** begin Given data **

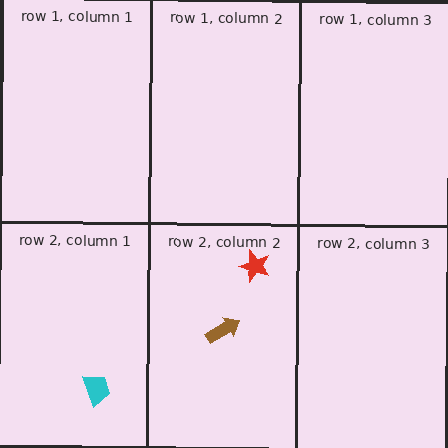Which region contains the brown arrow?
The row 2, column 2 region.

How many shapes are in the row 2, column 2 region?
2.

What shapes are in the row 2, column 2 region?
The brown arrow, the red star.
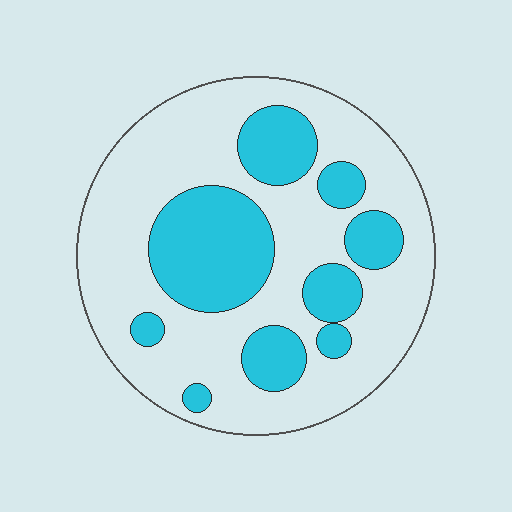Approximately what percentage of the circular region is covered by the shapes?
Approximately 30%.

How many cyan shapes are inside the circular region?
9.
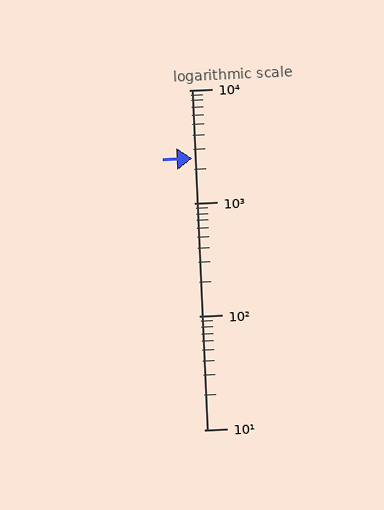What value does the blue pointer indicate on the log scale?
The pointer indicates approximately 2500.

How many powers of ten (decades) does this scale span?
The scale spans 3 decades, from 10 to 10000.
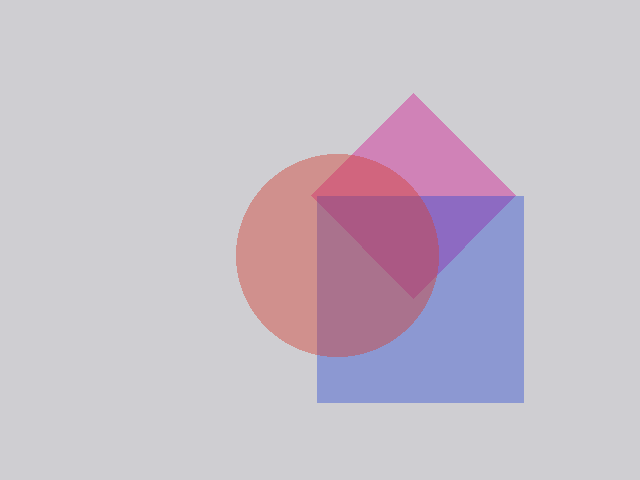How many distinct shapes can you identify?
There are 3 distinct shapes: a magenta diamond, a blue square, a red circle.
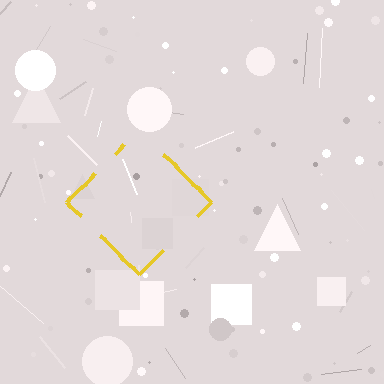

** end Given data **

■ The request: Without the pictures, restate all of the entries above verbatim.

■ Output of the exercise:
Which region contains the brown arrow?
The row 2, column 2 region.

How many shapes are in the row 2, column 2 region?
2.

What shapes are in the row 2, column 2 region?
The brown arrow, the red star.
Approximately what percentage of the circular region is covered by the shapes?
Approximately 30%.

How many cyan shapes are inside the circular region?
9.
What value does the blue pointer indicate on the log scale?
The pointer indicates approximately 2500.

How many powers of ten (decades) does this scale span?
The scale spans 3 decades, from 10 to 10000.
How many distinct shapes can you identify?
There are 3 distinct shapes: a magenta diamond, a blue square, a red circle.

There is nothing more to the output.